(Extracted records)
--- start ---

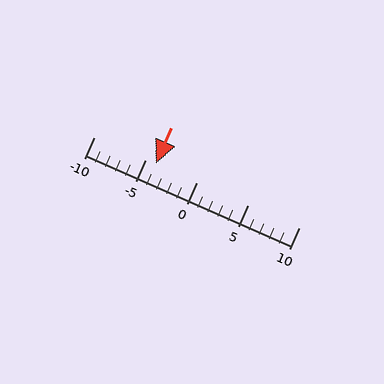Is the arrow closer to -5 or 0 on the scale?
The arrow is closer to -5.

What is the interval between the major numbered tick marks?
The major tick marks are spaced 5 units apart.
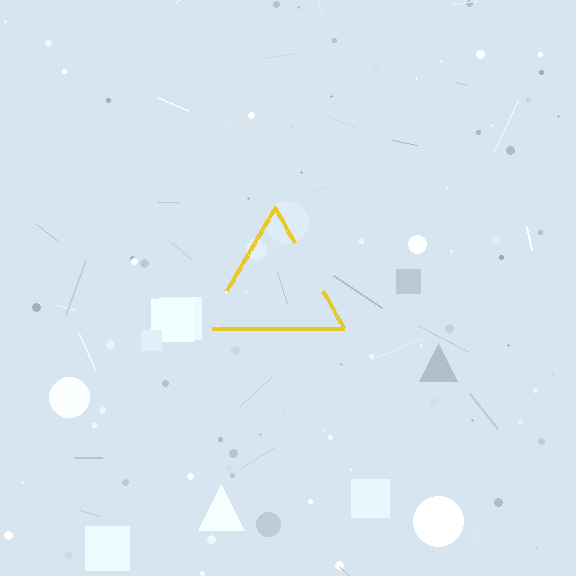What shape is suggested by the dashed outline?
The dashed outline suggests a triangle.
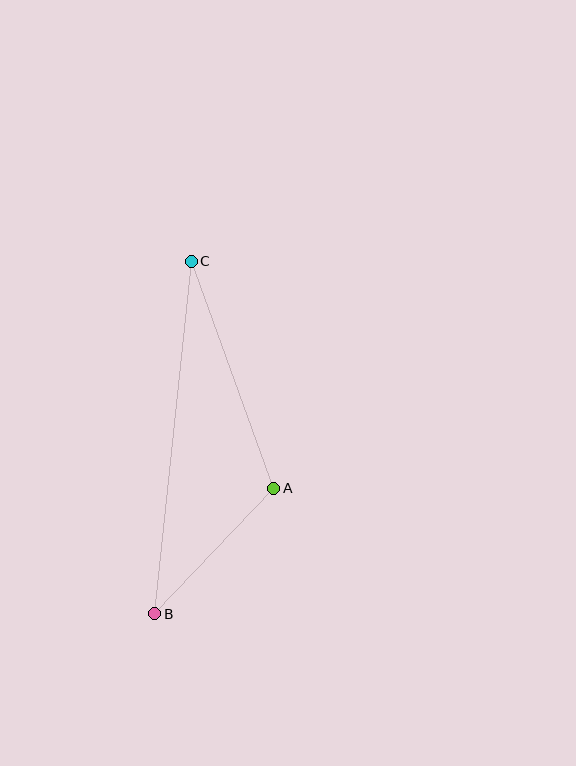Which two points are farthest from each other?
Points B and C are farthest from each other.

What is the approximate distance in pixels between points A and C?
The distance between A and C is approximately 242 pixels.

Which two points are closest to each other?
Points A and B are closest to each other.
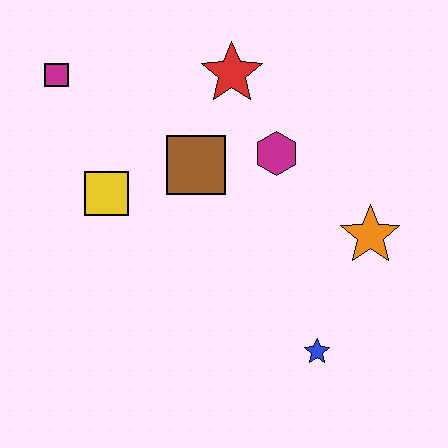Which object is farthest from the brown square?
The blue star is farthest from the brown square.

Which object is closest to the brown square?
The magenta hexagon is closest to the brown square.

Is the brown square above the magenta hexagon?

--- end ---

Given task:
Skip the pictures and write out exactly the lines from the line containing "Which two points are closest to each other?" through the end of the listing above.

Written response:
Which two points are closest to each other?
Points A and B are closest to each other.
Which object is farthest from the brown square?
The blue star is farthest from the brown square.

Which object is closest to the brown square?
The magenta hexagon is closest to the brown square.

Is the brown square above the magenta hexagon?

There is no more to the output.